Supplied records.
<<<<

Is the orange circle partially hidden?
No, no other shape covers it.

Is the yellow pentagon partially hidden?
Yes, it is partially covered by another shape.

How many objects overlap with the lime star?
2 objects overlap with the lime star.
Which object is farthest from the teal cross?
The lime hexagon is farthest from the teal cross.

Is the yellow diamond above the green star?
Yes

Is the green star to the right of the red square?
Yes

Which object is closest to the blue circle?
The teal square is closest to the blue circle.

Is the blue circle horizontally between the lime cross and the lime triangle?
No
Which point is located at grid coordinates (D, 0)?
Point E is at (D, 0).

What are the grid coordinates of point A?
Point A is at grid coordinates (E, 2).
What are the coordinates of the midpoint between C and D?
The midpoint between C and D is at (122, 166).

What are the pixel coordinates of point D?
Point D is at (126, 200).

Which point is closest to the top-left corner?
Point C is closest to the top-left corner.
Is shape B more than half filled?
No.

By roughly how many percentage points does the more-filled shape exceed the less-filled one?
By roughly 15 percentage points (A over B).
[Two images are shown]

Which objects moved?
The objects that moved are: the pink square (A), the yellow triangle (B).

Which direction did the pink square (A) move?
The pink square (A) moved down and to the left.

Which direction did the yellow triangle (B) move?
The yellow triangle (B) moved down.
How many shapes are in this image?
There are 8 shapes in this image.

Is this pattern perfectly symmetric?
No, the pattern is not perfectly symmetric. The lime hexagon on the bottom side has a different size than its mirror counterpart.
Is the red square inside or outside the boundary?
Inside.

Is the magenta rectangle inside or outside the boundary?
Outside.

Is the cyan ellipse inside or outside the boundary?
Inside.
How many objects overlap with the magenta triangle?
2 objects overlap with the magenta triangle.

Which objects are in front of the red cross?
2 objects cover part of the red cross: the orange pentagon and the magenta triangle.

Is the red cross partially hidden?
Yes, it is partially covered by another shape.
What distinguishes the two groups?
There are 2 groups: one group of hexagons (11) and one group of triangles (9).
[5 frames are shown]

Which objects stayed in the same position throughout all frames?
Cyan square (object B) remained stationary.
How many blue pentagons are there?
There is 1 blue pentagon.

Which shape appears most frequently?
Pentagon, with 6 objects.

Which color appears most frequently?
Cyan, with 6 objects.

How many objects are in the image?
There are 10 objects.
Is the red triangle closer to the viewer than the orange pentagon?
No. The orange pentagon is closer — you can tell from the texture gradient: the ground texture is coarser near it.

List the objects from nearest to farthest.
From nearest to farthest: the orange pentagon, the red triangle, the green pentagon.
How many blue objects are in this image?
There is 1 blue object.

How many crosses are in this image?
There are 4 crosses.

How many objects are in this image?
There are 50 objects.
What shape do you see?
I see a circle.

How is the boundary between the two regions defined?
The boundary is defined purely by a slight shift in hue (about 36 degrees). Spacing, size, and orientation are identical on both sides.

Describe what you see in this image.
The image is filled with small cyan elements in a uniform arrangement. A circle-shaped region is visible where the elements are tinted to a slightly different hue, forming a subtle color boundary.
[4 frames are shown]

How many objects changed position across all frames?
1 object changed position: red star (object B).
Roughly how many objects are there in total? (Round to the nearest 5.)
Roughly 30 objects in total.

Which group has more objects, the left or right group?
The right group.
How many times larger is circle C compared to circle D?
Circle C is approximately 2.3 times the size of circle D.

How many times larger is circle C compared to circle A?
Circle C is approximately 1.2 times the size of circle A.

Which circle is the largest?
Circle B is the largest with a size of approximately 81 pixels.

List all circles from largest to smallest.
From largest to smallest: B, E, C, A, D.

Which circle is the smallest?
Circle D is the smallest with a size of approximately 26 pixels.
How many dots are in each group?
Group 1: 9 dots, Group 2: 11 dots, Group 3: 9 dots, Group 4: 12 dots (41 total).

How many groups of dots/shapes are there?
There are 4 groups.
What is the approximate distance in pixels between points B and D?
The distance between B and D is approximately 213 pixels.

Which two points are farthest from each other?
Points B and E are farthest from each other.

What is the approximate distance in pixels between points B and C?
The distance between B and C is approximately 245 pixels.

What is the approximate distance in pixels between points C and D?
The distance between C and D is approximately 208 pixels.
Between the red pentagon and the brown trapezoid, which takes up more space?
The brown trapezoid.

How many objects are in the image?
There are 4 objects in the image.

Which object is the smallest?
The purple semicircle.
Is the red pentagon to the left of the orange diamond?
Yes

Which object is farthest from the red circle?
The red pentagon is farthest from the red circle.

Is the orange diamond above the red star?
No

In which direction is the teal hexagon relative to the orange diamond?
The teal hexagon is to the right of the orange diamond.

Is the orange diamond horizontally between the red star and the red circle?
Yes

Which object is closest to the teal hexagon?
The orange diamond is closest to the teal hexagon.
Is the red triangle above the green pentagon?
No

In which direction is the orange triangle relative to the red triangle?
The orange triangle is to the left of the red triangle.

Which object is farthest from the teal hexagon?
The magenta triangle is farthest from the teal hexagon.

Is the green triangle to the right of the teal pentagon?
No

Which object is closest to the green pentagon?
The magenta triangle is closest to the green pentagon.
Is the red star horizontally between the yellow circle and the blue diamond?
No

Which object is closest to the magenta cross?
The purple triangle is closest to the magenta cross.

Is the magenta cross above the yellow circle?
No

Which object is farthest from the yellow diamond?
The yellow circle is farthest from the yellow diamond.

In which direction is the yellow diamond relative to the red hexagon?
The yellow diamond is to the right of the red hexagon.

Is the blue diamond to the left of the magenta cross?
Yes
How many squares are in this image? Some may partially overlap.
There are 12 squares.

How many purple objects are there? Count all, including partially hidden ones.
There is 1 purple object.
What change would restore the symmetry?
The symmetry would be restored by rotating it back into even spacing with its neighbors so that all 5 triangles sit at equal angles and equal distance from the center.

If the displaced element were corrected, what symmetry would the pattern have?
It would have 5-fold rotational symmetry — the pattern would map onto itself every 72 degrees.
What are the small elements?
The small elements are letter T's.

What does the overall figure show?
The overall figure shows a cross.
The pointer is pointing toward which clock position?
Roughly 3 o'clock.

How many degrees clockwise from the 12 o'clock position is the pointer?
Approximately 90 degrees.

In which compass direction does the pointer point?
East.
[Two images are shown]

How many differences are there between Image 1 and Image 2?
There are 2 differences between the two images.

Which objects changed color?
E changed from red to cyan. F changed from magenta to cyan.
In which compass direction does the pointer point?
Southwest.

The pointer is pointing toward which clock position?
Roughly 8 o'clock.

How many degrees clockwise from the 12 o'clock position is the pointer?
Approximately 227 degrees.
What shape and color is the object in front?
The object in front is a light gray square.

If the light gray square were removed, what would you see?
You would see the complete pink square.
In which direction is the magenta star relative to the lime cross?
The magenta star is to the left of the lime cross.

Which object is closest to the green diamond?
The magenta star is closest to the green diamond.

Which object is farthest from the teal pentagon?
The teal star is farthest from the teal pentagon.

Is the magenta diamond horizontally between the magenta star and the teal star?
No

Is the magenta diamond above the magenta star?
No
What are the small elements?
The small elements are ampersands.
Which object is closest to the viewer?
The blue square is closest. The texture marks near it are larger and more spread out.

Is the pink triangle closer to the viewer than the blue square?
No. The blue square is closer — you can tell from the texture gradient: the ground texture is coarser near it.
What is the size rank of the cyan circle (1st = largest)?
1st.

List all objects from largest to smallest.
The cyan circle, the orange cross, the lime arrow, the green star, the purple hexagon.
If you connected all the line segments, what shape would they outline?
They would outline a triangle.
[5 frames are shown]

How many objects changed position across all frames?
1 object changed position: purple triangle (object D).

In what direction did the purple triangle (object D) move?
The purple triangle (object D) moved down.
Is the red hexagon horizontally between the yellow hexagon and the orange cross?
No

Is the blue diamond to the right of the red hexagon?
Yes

>>>>

Given request. Exactly as they are written, print the entries again.

Exercise response.
Is the orange circle partially hidden?
No, no other shape covers it.

Is the yellow pentagon partially hidden?
Yes, it is partially covered by another shape.

How many objects overlap with the lime star?
2 objects overlap with the lime star.
Which object is farthest from the teal cross?
The lime hexagon is farthest from the teal cross.

Is the yellow diamond above the green star?
Yes

Is the green star to the right of the red square?
Yes

Which object is closest to the blue circle?
The teal square is closest to the blue circle.

Is the blue circle horizontally between the lime cross and the lime triangle?
No
Which point is located at grid coordinates (D, 0)?
Point E is at (D, 0).

What are the grid coordinates of point A?
Point A is at grid coordinates (E, 2).
What are the coordinates of the midpoint between C and D?
The midpoint between C and D is at (122, 166).

What are the pixel coordinates of point D?
Point D is at (126, 200).

Which point is closest to the top-left corner?
Point C is closest to the top-left corner.
Is shape B more than half filled?
No.

By roughly how many percentage points does the more-filled shape exceed the less-filled one?
By roughly 15 percentage points (A over B).
[Two images are shown]

Which objects moved?
The objects that moved are: the pink square (A), the yellow triangle (B).

Which direction did the pink square (A) move?
The pink square (A) moved down and to the left.

Which direction did the yellow triangle (B) move?
The yellow triangle (B) moved down.
How many shapes are in this image?
There are 8 shapes in this image.

Is this pattern perfectly symmetric?
No, the pattern is not perfectly symmetric. The lime hexagon on the bottom side has a different size than its mirror counterpart.
Is the red square inside or outside the boundary?
Inside.

Is the magenta rectangle inside or outside the boundary?
Outside.

Is the cyan ellipse inside or outside the boundary?
Inside.
How many objects overlap with the magenta triangle?
2 objects overlap with the magenta triangle.

Which objects are in front of the red cross?
2 objects cover part of the red cross: the orange pentagon and the magenta triangle.

Is the red cross partially hidden?
Yes, it is partially covered by another shape.
What distinguishes the two groups?
There are 2 groups: one group of hexagons (11) and one group of triangles (9).
[5 frames are shown]

Which objects stayed in the same position throughout all frames?
Cyan square (object B) remained stationary.
How many blue pentagons are there?
There is 1 blue pentagon.

Which shape appears most frequently?
Pentagon, with 6 objects.

Which color appears most frequently?
Cyan, with 6 objects.

How many objects are in the image?
There are 10 objects.
Is the red triangle closer to the viewer than the orange pentagon?
No. The orange pentagon is closer — you can tell from the texture gradient: the ground texture is coarser near it.

List the objects from nearest to farthest.
From nearest to farthest: the orange pentagon, the red triangle, the green pentagon.
How many blue objects are in this image?
There is 1 blue object.

How many crosses are in this image?
There are 4 crosses.

How many objects are in this image?
There are 50 objects.
What shape do you see?
I see a circle.

How is the boundary between the two regions defined?
The boundary is defined purely by a slight shift in hue (about 36 degrees). Spacing, size, and orientation are identical on both sides.

Describe what you see in this image.
The image is filled with small cyan elements in a uniform arrangement. A circle-shaped region is visible where the elements are tinted to a slightly different hue, forming a subtle color boundary.
[4 frames are shown]

How many objects changed position across all frames?
1 object changed position: red star (object B).
Roughly how many objects are there in total? (Round to the nearest 5.)
Roughly 30 objects in total.

Which group has more objects, the left or right group?
The right group.
How many times larger is circle C compared to circle D?
Circle C is approximately 2.3 times the size of circle D.

How many times larger is circle C compared to circle A?
Circle C is approximately 1.2 times the size of circle A.

Which circle is the largest?
Circle B is the largest with a size of approximately 81 pixels.

List all circles from largest to smallest.
From largest to smallest: B, E, C, A, D.

Which circle is the smallest?
Circle D is the smallest with a size of approximately 26 pixels.
How many dots are in each group?
Group 1: 9 dots, Group 2: 11 dots, Group 3: 9 dots, Group 4: 12 dots (41 total).

How many groups of dots/shapes are there?
There are 4 groups.
What is the approximate distance in pixels between points B and D?
The distance between B and D is approximately 213 pixels.

Which two points are farthest from each other?
Points B and E are farthest from each other.

What is the approximate distance in pixels between points B and C?
The distance between B and C is approximately 245 pixels.

What is the approximate distance in pixels between points C and D?
The distance between C and D is approximately 208 pixels.
Between the red pentagon and the brown trapezoid, which takes up more space?
The brown trapezoid.

How many objects are in the image?
There are 4 objects in the image.

Which object is the smallest?
The purple semicircle.
Is the red pentagon to the left of the orange diamond?
Yes

Which object is farthest from the red circle?
The red pentagon is farthest from the red circle.

Is the orange diamond above the red star?
No

In which direction is the teal hexagon relative to the orange diamond?
The teal hexagon is to the right of the orange diamond.

Is the orange diamond horizontally between the red star and the red circle?
Yes

Which object is closest to the teal hexagon?
The orange diamond is closest to the teal hexagon.
Is the red triangle above the green pentagon?
No

In which direction is the orange triangle relative to the red triangle?
The orange triangle is to the left of the red triangle.

Which object is farthest from the teal hexagon?
The magenta triangle is farthest from the teal hexagon.

Is the green triangle to the right of the teal pentagon?
No

Which object is closest to the green pentagon?
The magenta triangle is closest to the green pentagon.
Is the red star horizontally between the yellow circle and the blue diamond?
No

Which object is closest to the magenta cross?
The purple triangle is closest to the magenta cross.

Is the magenta cross above the yellow circle?
No

Which object is farthest from the yellow diamond?
The yellow circle is farthest from the yellow diamond.

In which direction is the yellow diamond relative to the red hexagon?
The yellow diamond is to the right of the red hexagon.

Is the blue diamond to the left of the magenta cross?
Yes
How many squares are in this image? Some may partially overlap.
There are 12 squares.

How many purple objects are there? Count all, including partially hidden ones.
There is 1 purple object.
What change would restore the symmetry?
The symmetry would be restored by rotating it back into even spacing with its neighbors so that all 5 triangles sit at equal angles and equal distance from the center.

If the displaced element were corrected, what symmetry would the pattern have?
It would have 5-fold rotational symmetry — the pattern would map onto itself every 72 degrees.
What are the small elements?
The small elements are letter T's.

What does the overall figure show?
The overall figure shows a cross.
The pointer is pointing toward which clock position?
Roughly 3 o'clock.

How many degrees clockwise from the 12 o'clock position is the pointer?
Approximately 90 degrees.

In which compass direction does the pointer point?
East.
[Two images are shown]

How many differences are there between Image 1 and Image 2?
There are 2 differences between the two images.

Which objects changed color?
E changed from red to cyan. F changed from magenta to cyan.
In which compass direction does the pointer point?
Southwest.

The pointer is pointing toward which clock position?
Roughly 8 o'clock.

How many degrees clockwise from the 12 o'clock position is the pointer?
Approximately 227 degrees.
What shape and color is the object in front?
The object in front is a light gray square.

If the light gray square were removed, what would you see?
You would see the complete pink square.
In which direction is the magenta star relative to the lime cross?
The magenta star is to the left of the lime cross.

Which object is closest to the green diamond?
The magenta star is closest to the green diamond.

Which object is farthest from the teal pentagon?
The teal star is farthest from the teal pentagon.

Is the magenta diamond horizontally between the magenta star and the teal star?
No

Is the magenta diamond above the magenta star?
No
What are the small elements?
The small elements are ampersands.
Which object is closest to the viewer?
The blue square is closest. The texture marks near it are larger and more spread out.

Is the pink triangle closer to the viewer than the blue square?
No. The blue square is closer — you can tell from the texture gradient: the ground texture is coarser near it.
What is the size rank of the cyan circle (1st = largest)?
1st.

List all objects from largest to smallest.
The cyan circle, the orange cross, the lime arrow, the green star, the purple hexagon.
If you connected all the line segments, what shape would they outline?
They would outline a triangle.
[5 frames are shown]

How many objects changed position across all frames?
1 object changed position: purple triangle (object D).

In what direction did the purple triangle (object D) move?
The purple triangle (object D) moved down.
Is the red hexagon horizontally between the yellow hexagon and the orange cross?
No

Is the blue diamond to the right of the red hexagon?
Yes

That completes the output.